Aim of the task — Locate the line that contains "How many differences" in the data that follows. Copy it and every subsequent line to the end, exactly, excluding pictures.

[Questions concerning simple figures]
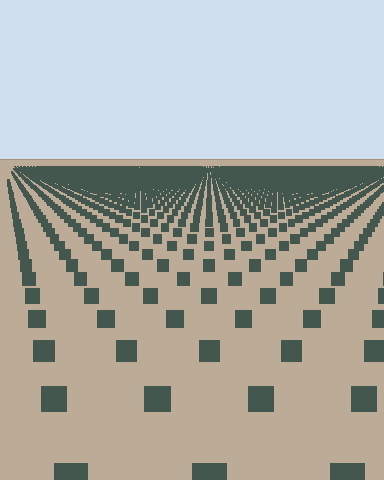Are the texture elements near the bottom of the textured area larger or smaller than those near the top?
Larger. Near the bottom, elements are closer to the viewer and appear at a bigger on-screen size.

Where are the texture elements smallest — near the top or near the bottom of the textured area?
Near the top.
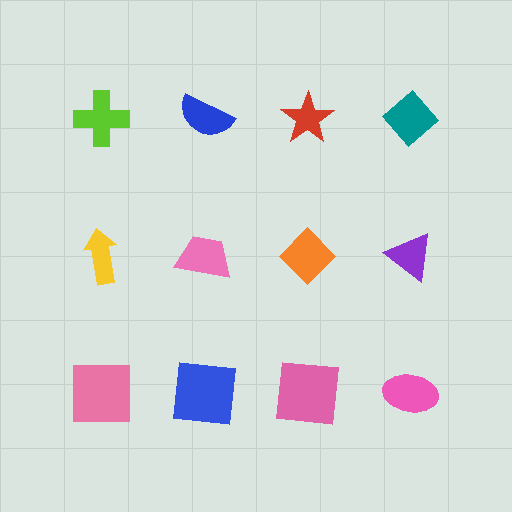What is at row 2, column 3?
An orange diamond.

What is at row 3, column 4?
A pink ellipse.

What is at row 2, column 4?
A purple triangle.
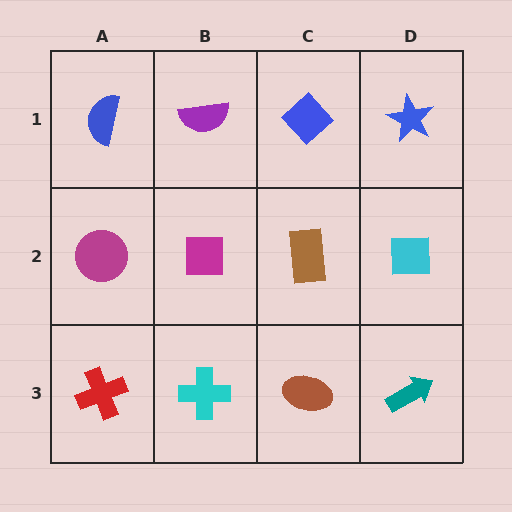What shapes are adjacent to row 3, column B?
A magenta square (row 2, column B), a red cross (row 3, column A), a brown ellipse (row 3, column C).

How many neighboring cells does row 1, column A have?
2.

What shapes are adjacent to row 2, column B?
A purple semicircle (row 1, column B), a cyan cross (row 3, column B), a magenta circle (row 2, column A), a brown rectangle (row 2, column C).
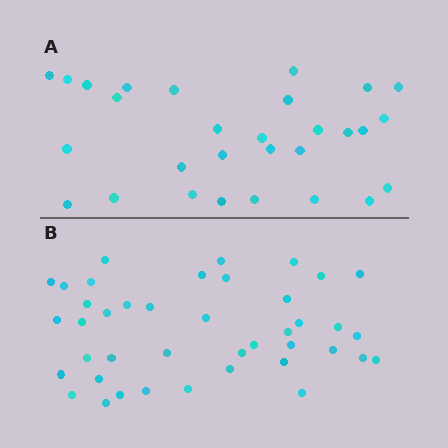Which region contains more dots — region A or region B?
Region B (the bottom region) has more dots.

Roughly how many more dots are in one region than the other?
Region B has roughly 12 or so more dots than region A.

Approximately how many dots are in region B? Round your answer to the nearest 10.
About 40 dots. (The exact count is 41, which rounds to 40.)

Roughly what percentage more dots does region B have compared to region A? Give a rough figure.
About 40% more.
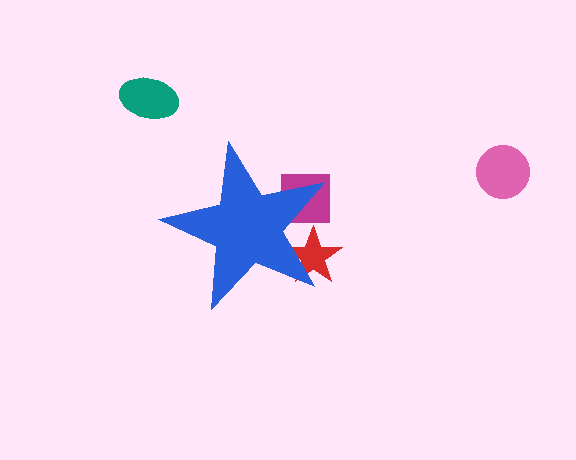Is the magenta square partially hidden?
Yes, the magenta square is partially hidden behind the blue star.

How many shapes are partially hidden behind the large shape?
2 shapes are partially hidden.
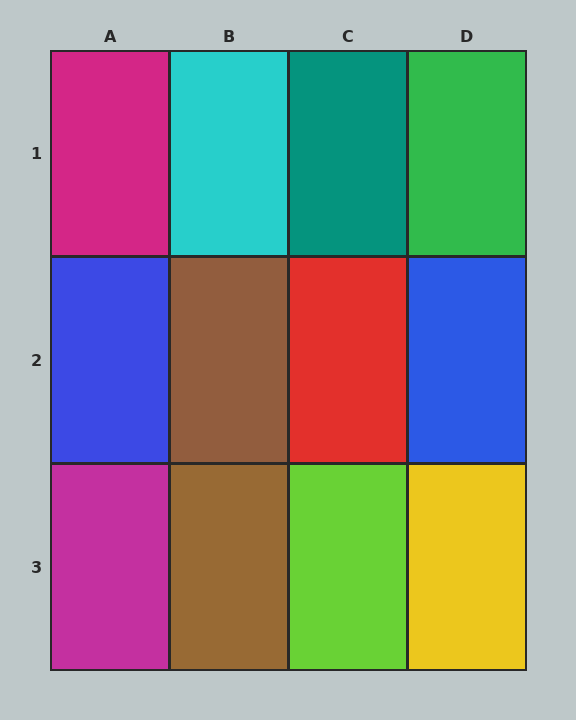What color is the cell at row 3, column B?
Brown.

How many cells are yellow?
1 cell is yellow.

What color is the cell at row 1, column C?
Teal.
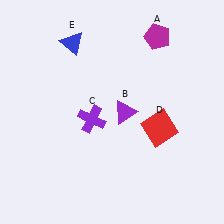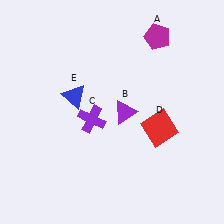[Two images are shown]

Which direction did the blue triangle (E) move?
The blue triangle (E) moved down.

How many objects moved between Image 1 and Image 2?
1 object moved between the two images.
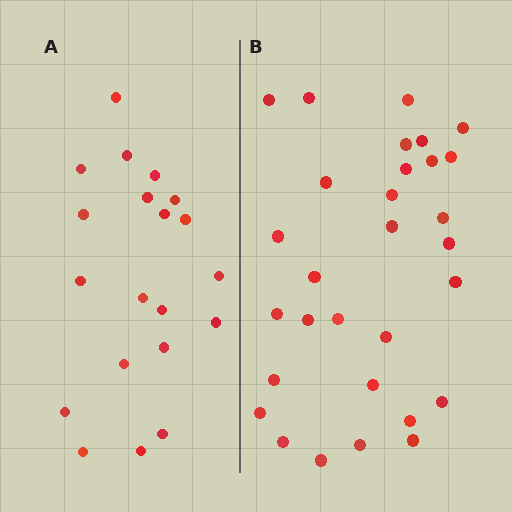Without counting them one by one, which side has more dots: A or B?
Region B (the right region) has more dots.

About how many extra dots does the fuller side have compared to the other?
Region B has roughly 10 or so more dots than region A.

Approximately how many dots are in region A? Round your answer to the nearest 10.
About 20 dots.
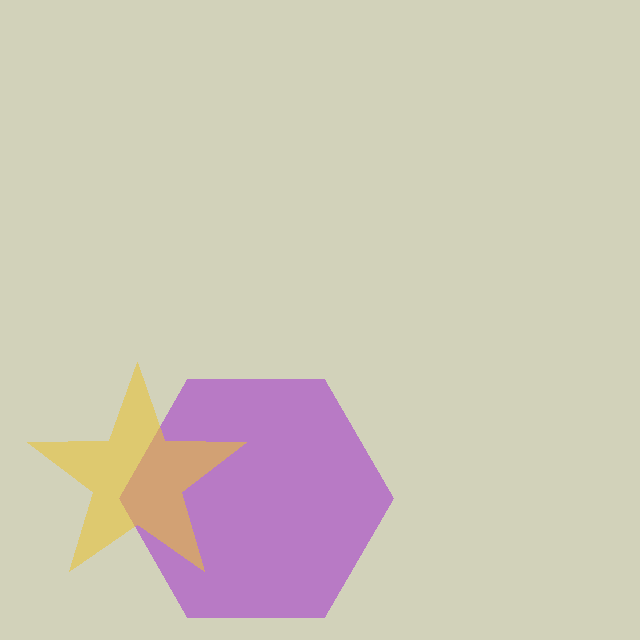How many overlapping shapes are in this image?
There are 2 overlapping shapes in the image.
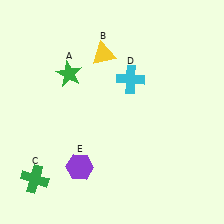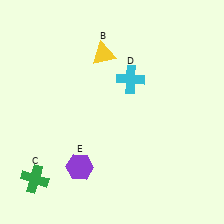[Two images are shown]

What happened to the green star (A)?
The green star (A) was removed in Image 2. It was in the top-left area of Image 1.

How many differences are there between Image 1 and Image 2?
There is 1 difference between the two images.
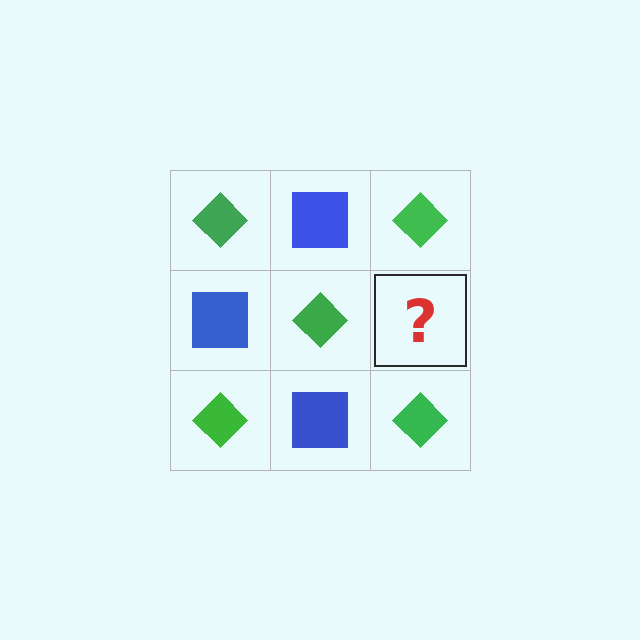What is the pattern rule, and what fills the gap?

Reply to the exercise —
How many differences are there between Image 1 and Image 2?
There is 1 difference between the two images.
What is the pattern rule, and what fills the gap?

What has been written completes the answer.